--- SOURCE DATA ---

____

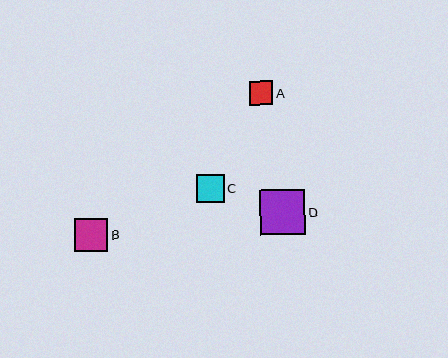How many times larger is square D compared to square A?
Square D is approximately 1.9 times the size of square A.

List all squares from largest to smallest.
From largest to smallest: D, B, C, A.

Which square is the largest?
Square D is the largest with a size of approximately 45 pixels.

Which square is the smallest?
Square A is the smallest with a size of approximately 23 pixels.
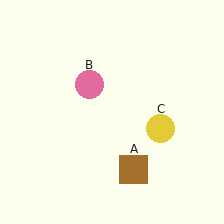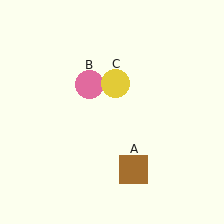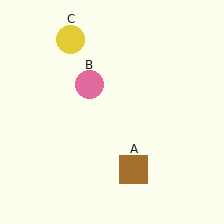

____

--- WHAT TO DO ---
Print all of the entries word for word. Omit the pictures they contain.

--- FULL ANSWER ---
How many times larger is square D compared to square A?
Square D is approximately 1.9 times the size of square A.

List all squares from largest to smallest.
From largest to smallest: D, B, C, A.

Which square is the largest?
Square D is the largest with a size of approximately 45 pixels.

Which square is the smallest?
Square A is the smallest with a size of approximately 23 pixels.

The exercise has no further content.